Gather each line containing the string "shown" from these entries.

(Records about rendered figures)
──────────────────────────────

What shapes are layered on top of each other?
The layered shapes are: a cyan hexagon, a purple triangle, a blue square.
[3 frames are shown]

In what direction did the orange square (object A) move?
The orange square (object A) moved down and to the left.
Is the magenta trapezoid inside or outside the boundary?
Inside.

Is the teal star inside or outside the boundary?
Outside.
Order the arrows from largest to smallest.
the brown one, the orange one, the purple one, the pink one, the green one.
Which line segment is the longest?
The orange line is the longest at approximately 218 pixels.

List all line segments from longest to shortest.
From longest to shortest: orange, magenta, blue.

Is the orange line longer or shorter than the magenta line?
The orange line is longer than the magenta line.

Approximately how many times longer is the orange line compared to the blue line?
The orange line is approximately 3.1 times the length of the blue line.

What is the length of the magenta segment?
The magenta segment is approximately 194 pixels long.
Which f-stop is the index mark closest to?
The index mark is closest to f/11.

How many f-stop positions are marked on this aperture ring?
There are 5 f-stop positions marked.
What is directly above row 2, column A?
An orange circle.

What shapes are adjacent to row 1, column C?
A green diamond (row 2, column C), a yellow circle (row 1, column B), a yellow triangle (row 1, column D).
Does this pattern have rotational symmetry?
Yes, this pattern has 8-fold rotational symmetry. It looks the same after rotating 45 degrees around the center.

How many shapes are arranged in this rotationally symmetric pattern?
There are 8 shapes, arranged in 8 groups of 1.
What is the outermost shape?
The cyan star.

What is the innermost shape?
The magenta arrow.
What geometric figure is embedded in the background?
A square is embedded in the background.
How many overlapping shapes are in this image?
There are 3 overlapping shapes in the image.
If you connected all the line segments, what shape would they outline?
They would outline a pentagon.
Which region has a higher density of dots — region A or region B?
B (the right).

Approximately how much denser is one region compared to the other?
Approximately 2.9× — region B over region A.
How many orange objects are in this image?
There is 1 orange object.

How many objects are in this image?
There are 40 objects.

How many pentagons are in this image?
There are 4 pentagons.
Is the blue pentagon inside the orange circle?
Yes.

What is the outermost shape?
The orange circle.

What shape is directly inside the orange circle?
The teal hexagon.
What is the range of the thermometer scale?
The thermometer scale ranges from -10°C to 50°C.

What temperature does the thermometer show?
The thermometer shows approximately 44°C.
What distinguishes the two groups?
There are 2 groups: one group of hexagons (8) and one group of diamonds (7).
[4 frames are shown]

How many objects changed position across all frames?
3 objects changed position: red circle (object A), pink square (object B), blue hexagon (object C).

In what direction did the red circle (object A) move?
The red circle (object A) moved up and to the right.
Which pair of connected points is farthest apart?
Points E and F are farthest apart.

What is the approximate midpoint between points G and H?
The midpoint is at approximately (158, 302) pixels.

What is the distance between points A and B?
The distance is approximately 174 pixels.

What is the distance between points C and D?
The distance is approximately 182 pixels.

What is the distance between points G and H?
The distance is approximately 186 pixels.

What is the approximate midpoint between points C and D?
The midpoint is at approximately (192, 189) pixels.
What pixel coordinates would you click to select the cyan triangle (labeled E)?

──────────────────────────────

▶ _EXPECTED OUTPUT_
[3 frames are shown]
[4 frames are shown]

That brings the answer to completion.